■ RECORDS PROVIDED ■
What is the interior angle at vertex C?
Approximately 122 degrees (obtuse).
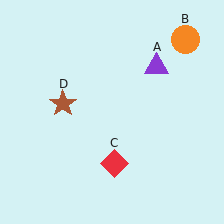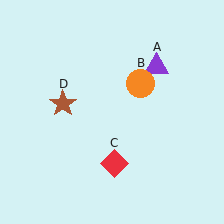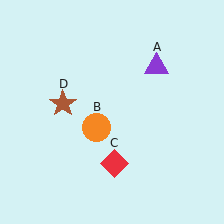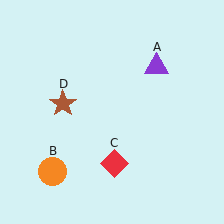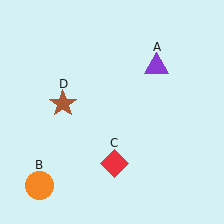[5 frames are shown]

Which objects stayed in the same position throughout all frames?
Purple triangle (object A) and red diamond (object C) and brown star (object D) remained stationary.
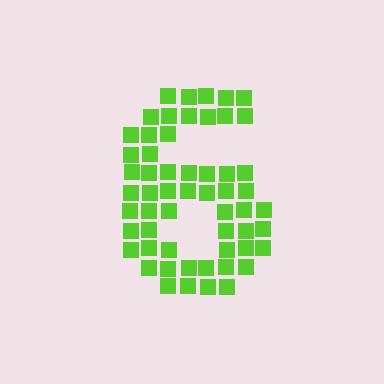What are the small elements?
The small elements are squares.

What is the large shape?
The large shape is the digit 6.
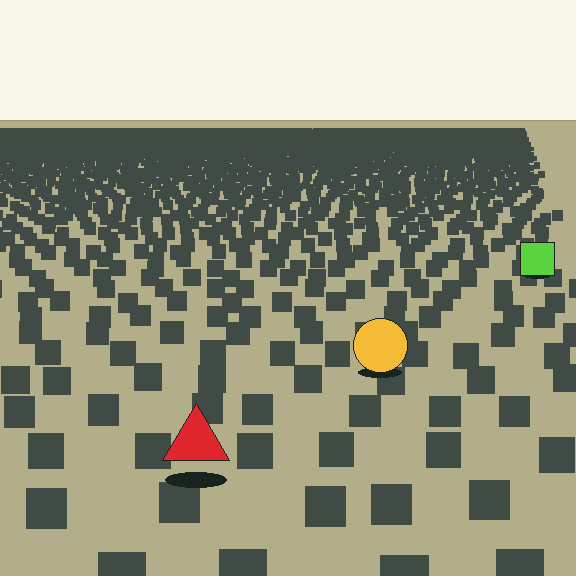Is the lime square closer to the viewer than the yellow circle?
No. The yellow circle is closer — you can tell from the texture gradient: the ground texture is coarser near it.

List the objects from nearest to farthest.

...

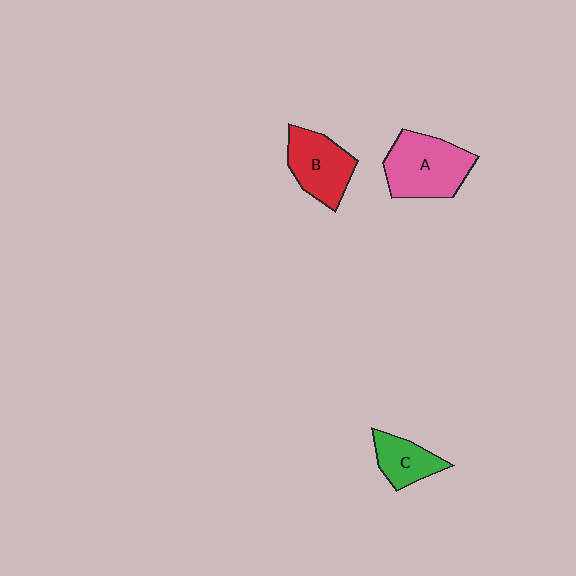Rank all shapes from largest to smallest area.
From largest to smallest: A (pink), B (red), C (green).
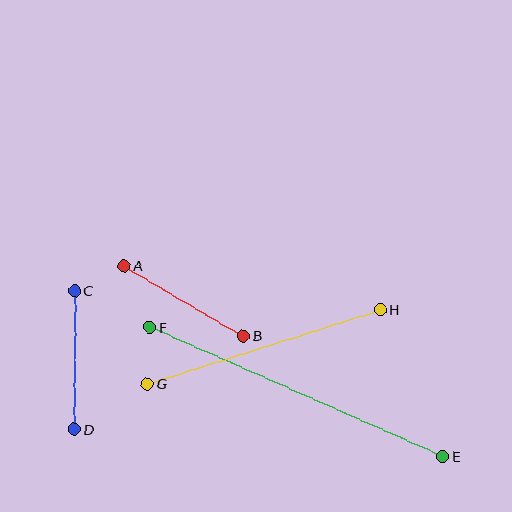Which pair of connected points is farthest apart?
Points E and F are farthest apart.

==

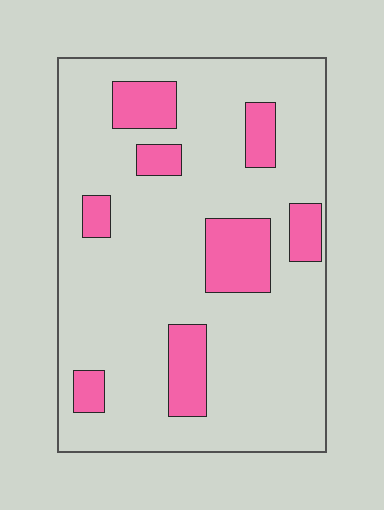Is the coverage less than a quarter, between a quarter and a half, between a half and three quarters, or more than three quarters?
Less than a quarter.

■ GOAL OF THE EXERCISE ■
Extract from the material above the stretch running from the line containing "What is the interior angle at vertex C?" through the line containing "List the objects from nearest to farthest.". Keep the text exact and the pictures out.

■ ANSWER FOR THIS EXERCISE ■
What is the interior angle at vertex C?
Approximately 122 degrees (obtuse).
[5 frames are shown]

Which objects stayed in the same position throughout all frames?
Purple triangle (object A) and red diamond (object C) and brown star (object D) remained stationary.
What are the small elements?
The small elements are squares.

What is the large shape?
The large shape is the digit 6.
Is the lime square closer to the viewer than the yellow circle?
No. The yellow circle is closer — you can tell from the texture gradient: the ground texture is coarser near it.

List the objects from nearest to farthest.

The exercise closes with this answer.